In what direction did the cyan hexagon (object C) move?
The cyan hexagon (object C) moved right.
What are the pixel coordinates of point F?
--
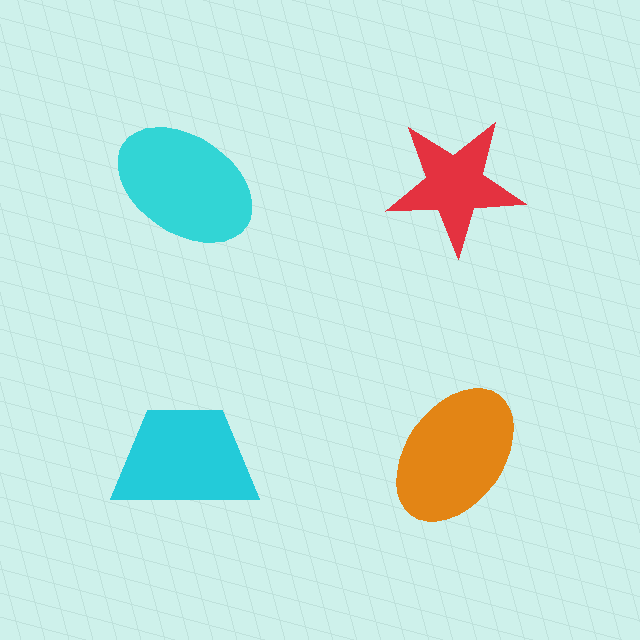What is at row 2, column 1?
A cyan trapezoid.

◆ TASK DESCRIPTION
Write down exactly the span of lines above from the one containing "In what direction" to the one containing "What are the pixel coordinates of point F?", both ends included.

◆ THE OUTPUT
In what direction did the cyan hexagon (object C) move?
The cyan hexagon (object C) moved right.
What are the pixel coordinates of point F?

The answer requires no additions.